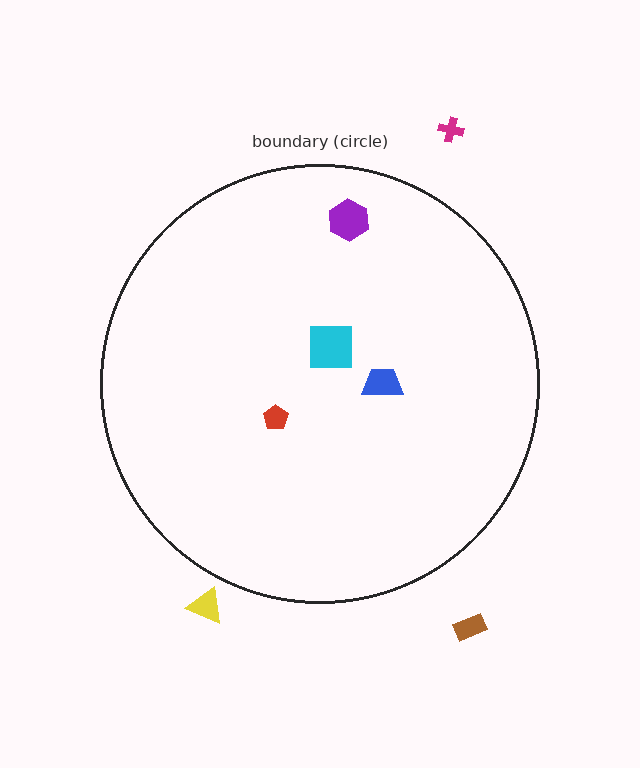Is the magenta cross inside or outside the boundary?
Outside.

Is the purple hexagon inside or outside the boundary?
Inside.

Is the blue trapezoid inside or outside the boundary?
Inside.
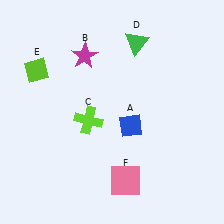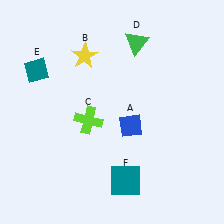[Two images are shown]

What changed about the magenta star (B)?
In Image 1, B is magenta. In Image 2, it changed to yellow.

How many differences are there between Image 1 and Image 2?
There are 3 differences between the two images.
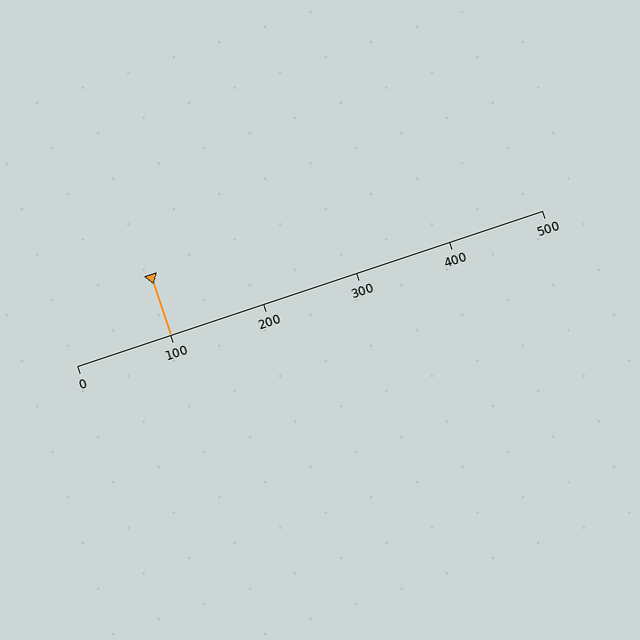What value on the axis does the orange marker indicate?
The marker indicates approximately 100.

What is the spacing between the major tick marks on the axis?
The major ticks are spaced 100 apart.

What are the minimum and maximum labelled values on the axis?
The axis runs from 0 to 500.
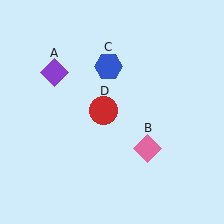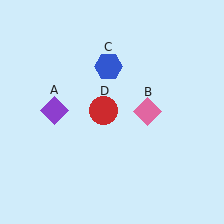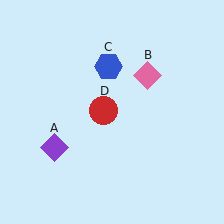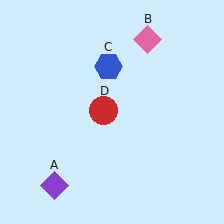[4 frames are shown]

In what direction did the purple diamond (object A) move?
The purple diamond (object A) moved down.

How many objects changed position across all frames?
2 objects changed position: purple diamond (object A), pink diamond (object B).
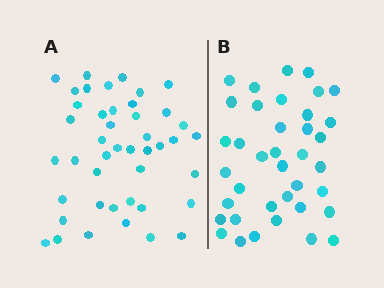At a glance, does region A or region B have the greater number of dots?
Region A (the left region) has more dots.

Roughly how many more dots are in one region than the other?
Region A has about 6 more dots than region B.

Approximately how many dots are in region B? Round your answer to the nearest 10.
About 40 dots. (The exact count is 38, which rounds to 40.)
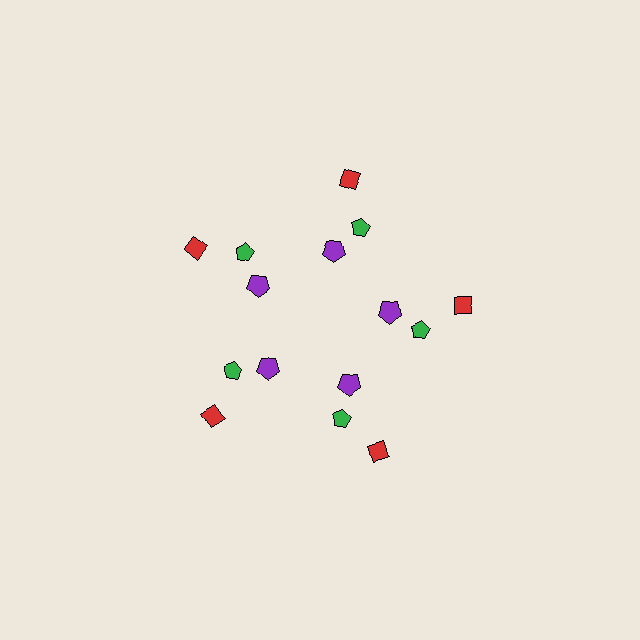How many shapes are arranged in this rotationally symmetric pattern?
There are 15 shapes, arranged in 5 groups of 3.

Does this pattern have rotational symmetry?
Yes, this pattern has 5-fold rotational symmetry. It looks the same after rotating 72 degrees around the center.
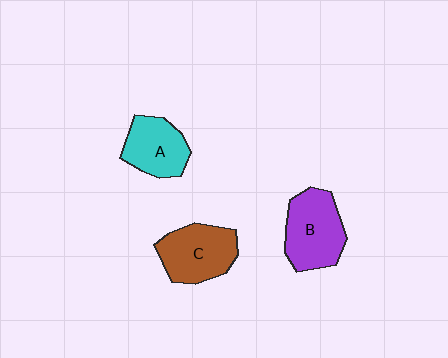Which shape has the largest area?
Shape B (purple).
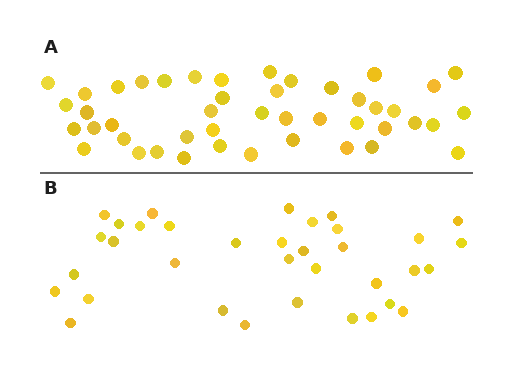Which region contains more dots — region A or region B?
Region A (the top region) has more dots.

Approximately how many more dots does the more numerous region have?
Region A has roughly 10 or so more dots than region B.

################

**WHAT THE TASK ASKS:** Retype only the lines from the one with "How many shapes" through the final line of the entries, please, and keep the pictures out.

**EXERCISE RESPONSE:**
How many shapes are arranged in this rotationally symmetric pattern?
There are 15 shapes, arranged in 5 groups of 3.

Does this pattern have rotational symmetry?
Yes, this pattern has 5-fold rotational symmetry. It looks the same after rotating 72 degrees around the center.
Which shape has the largest area?
Shape B (purple).
Which region contains more dots — region A or region B?
Region A (the top region) has more dots.

Approximately how many more dots does the more numerous region have?
Region A has roughly 10 or so more dots than region B.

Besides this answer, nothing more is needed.